Rows:
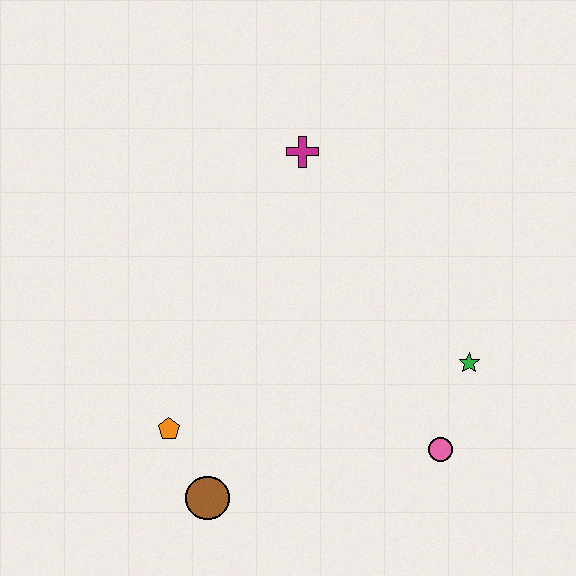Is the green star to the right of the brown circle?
Yes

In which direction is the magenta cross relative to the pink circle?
The magenta cross is above the pink circle.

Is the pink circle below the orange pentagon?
Yes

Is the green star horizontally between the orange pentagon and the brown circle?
No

Given problem:
Transcribe the material exactly, leaving every picture out.

The reply:
Is the green star to the right of the brown circle?
Yes

In which direction is the magenta cross relative to the pink circle?
The magenta cross is above the pink circle.

Is the pink circle below the orange pentagon?
Yes

Is the green star horizontally between the orange pentagon and the brown circle?
No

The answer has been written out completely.